Supplied records:
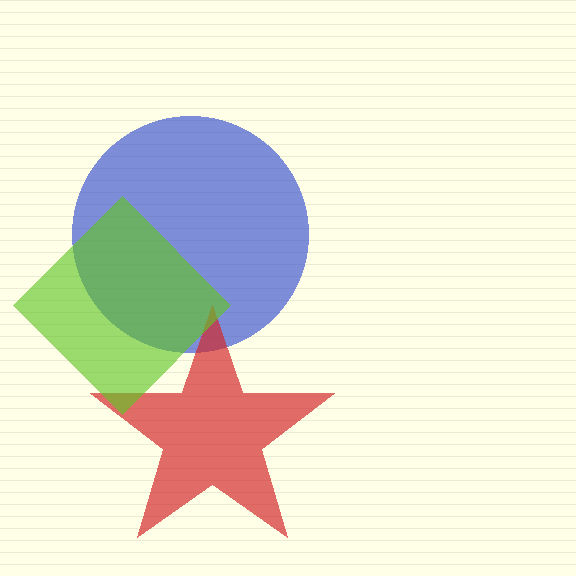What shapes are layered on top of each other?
The layered shapes are: a blue circle, a red star, a lime diamond.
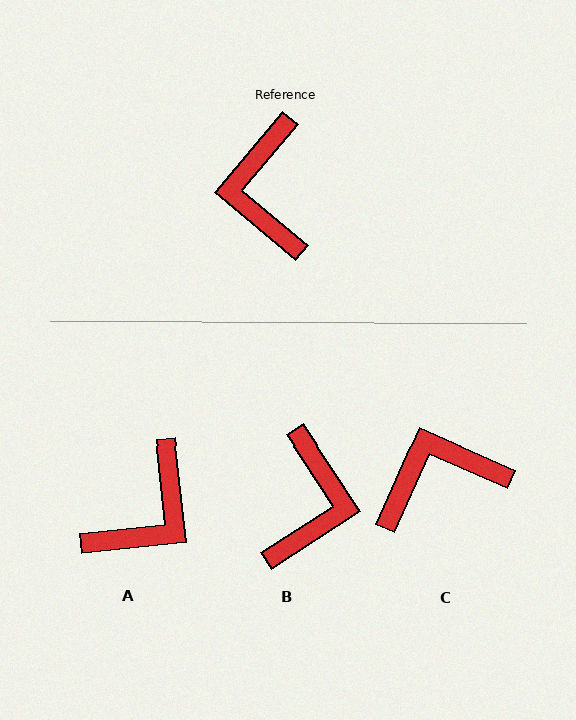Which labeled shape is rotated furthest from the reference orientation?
B, about 163 degrees away.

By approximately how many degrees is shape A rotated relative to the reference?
Approximately 137 degrees counter-clockwise.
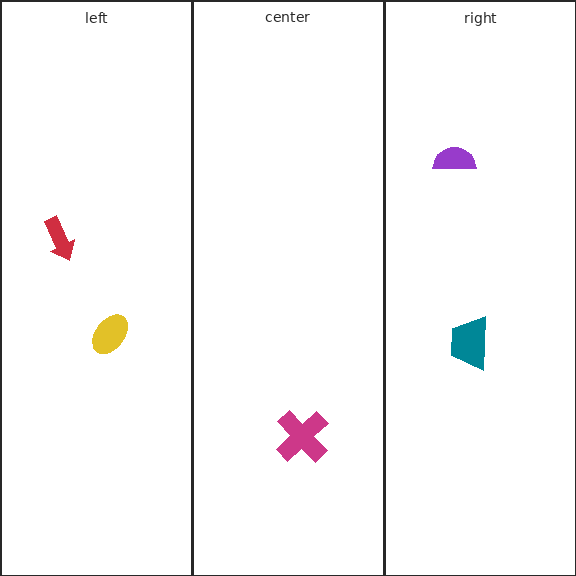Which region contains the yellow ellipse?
The left region.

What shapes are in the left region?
The red arrow, the yellow ellipse.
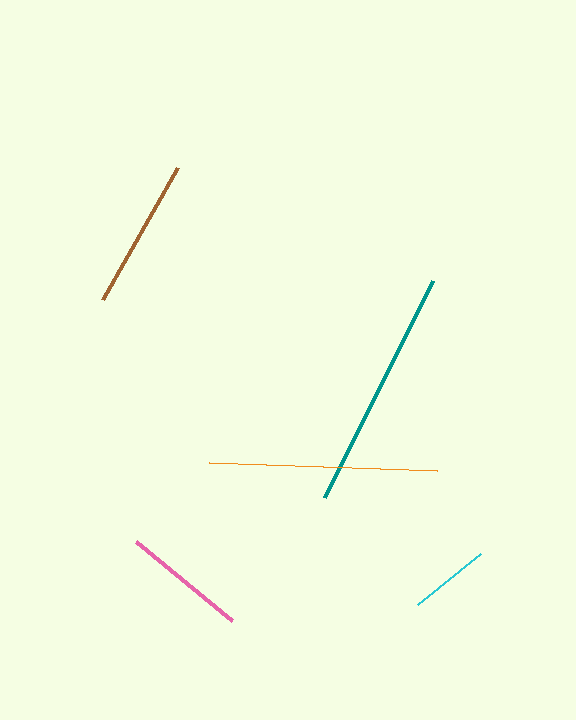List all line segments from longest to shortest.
From longest to shortest: teal and orange (about equal), brown, pink, cyan.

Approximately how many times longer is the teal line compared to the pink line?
The teal line is approximately 1.9 times the length of the pink line.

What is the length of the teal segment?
The teal segment is approximately 243 pixels long.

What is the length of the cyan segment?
The cyan segment is approximately 81 pixels long.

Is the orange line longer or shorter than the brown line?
The orange line is longer than the brown line.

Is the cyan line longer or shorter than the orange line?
The orange line is longer than the cyan line.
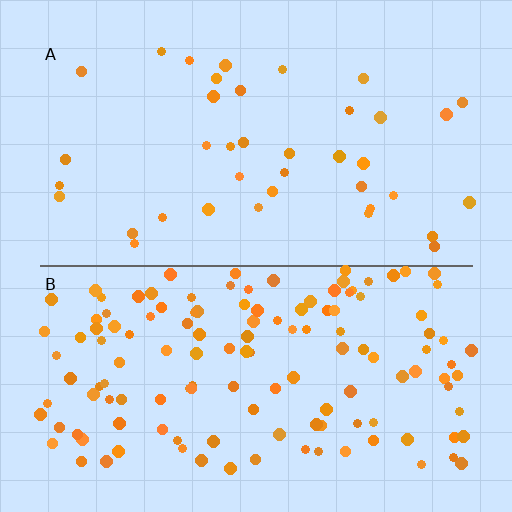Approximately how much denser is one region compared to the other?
Approximately 3.5× — region B over region A.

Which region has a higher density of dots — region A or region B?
B (the bottom).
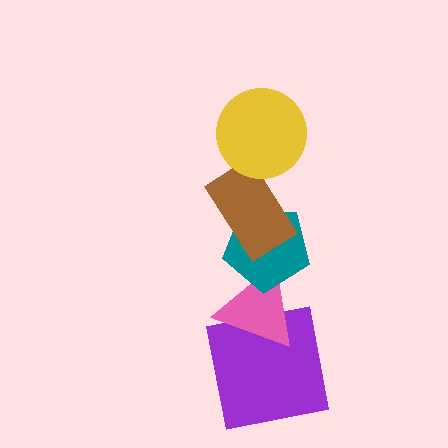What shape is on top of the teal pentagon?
The brown rectangle is on top of the teal pentagon.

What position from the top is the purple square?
The purple square is 5th from the top.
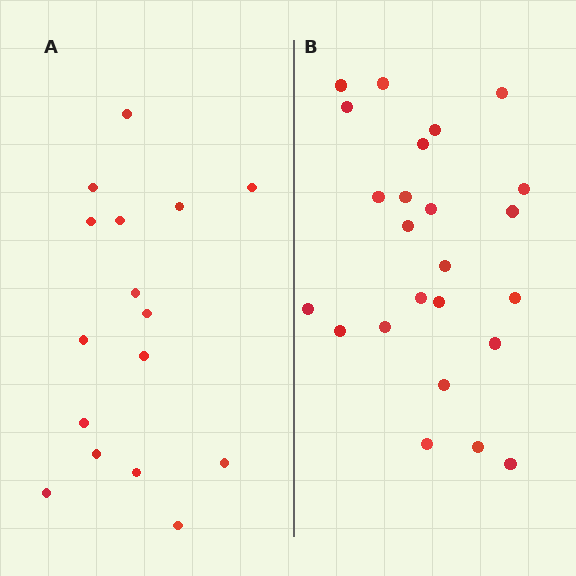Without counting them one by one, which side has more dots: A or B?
Region B (the right region) has more dots.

Task to complete:
Repeat all the records above exactly, leaving out any pictures.

Reply:
What shapes are layered on top of each other?
The layered shapes are: a blue circle, a red star, a lime diamond.
Which labeled shape is rotated furthest from the reference orientation?
B, about 163 degrees away.

By approximately how many degrees is shape A rotated relative to the reference?
Approximately 137 degrees counter-clockwise.
Which region contains the yellow ellipse?
The left region.

What shapes are in the left region?
The red arrow, the yellow ellipse.
List all line segments from longest to shortest.
From longest to shortest: teal and orange (about equal), brown, pink, cyan.

Approximately how many times longer is the teal line compared to the pink line?
The teal line is approximately 1.9 times the length of the pink line.

What is the length of the teal segment?
The teal segment is approximately 243 pixels long.

What is the length of the cyan segment?
The cyan segment is approximately 81 pixels long.

Is the orange line longer or shorter than the brown line?
The orange line is longer than the brown line.

Is the cyan line longer or shorter than the orange line?
The orange line is longer than the cyan line.
Approximately how much denser is one region compared to the other?
Approximately 3.5× — region B over region A.

Which region has a higher density of dots — region A or region B?
B (the bottom).
What shape is on top of the teal pentagon?
The brown rectangle is on top of the teal pentagon.

What position from the top is the purple square?
The purple square is 5th from the top.
Without counting them one by one, which side has more dots: A or B?
Region B (the right region) has more dots.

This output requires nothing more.